*WHAT IS ASKED*. Sort through the entries below and pull out lines containing the word "shown".

*RECORDS TO PROCESS*.
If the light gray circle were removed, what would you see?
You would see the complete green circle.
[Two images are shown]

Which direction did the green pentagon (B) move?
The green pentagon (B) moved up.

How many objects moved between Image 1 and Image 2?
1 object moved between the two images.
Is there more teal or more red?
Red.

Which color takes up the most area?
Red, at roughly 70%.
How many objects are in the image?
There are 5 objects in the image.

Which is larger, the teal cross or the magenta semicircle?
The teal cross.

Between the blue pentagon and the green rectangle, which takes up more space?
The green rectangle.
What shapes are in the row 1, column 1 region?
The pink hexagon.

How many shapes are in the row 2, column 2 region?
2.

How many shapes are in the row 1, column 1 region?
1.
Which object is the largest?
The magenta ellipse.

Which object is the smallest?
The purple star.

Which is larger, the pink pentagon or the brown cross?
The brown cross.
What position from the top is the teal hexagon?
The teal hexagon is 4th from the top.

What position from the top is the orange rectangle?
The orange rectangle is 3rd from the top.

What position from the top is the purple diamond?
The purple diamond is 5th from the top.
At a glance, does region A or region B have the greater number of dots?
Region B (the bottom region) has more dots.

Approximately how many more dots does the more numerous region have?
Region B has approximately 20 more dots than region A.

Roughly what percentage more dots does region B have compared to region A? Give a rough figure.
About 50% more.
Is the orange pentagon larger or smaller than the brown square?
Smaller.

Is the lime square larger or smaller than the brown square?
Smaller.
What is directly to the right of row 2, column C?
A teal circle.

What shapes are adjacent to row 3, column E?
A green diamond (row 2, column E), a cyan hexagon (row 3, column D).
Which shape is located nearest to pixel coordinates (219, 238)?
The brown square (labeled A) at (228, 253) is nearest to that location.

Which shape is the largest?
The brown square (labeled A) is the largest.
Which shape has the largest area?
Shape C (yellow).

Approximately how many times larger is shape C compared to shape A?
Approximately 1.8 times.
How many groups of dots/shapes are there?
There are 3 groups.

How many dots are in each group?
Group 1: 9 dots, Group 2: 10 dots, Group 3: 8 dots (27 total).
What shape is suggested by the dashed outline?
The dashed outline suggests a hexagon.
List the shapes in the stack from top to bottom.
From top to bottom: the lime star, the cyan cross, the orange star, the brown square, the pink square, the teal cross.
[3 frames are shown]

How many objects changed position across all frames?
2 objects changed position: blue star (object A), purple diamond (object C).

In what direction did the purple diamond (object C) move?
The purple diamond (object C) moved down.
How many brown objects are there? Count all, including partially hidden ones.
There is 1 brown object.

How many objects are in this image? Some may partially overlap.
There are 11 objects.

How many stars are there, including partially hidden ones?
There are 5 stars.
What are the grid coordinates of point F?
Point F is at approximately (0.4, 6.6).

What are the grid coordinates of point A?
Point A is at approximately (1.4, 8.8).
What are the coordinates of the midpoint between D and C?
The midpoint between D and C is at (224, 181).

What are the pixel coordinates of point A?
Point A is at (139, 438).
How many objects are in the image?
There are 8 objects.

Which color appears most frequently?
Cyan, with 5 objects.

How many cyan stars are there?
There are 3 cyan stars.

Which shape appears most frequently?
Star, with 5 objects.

*RESULT*.
[Two images are shown]
[3 frames are shown]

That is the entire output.